• WHAT YOU ARE ASKED TO DO: From the line containing "In what direction" through the last line of the entries, output the text exactly. Pictures stay out.

-----

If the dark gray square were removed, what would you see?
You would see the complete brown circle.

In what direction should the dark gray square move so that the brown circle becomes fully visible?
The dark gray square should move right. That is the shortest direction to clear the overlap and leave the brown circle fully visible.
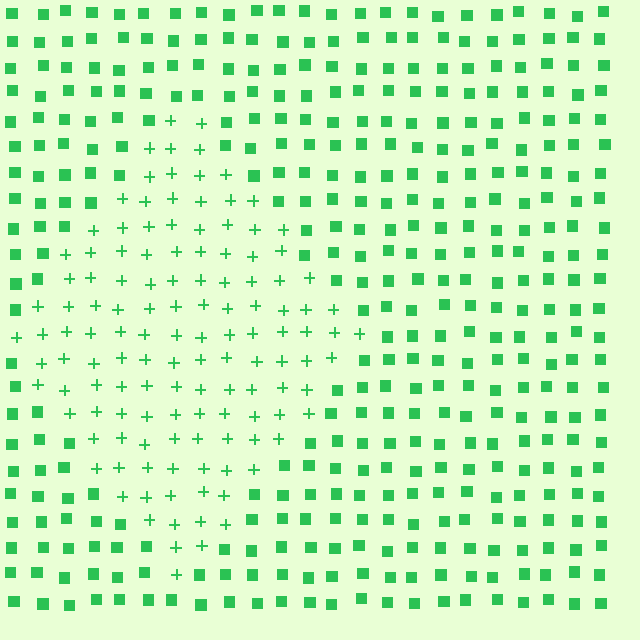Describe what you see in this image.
The image is filled with small green elements arranged in a uniform grid. A diamond-shaped region contains plus signs, while the surrounding area contains squares. The boundary is defined purely by the change in element shape.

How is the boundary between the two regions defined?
The boundary is defined by a change in element shape: plus signs inside vs. squares outside. All elements share the same color and spacing.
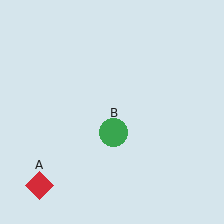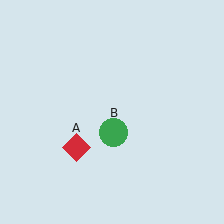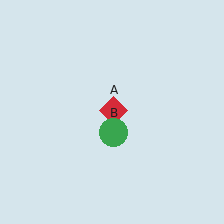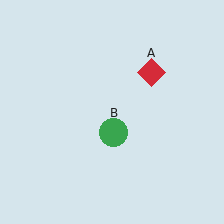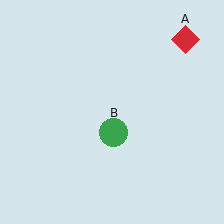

-----

• RESULT FOR THIS EXERCISE:
In what direction should the dark gray square move so that the brown circle becomes fully visible?
The dark gray square should move right. That is the shortest direction to clear the overlap and leave the brown circle fully visible.
Describe what you see in this image.
The image is filled with small green elements arranged in a uniform grid. A diamond-shaped region contains plus signs, while the surrounding area contains squares. The boundary is defined purely by the change in element shape.

How is the boundary between the two regions defined?
The boundary is defined by a change in element shape: plus signs inside vs. squares outside. All elements share the same color and spacing.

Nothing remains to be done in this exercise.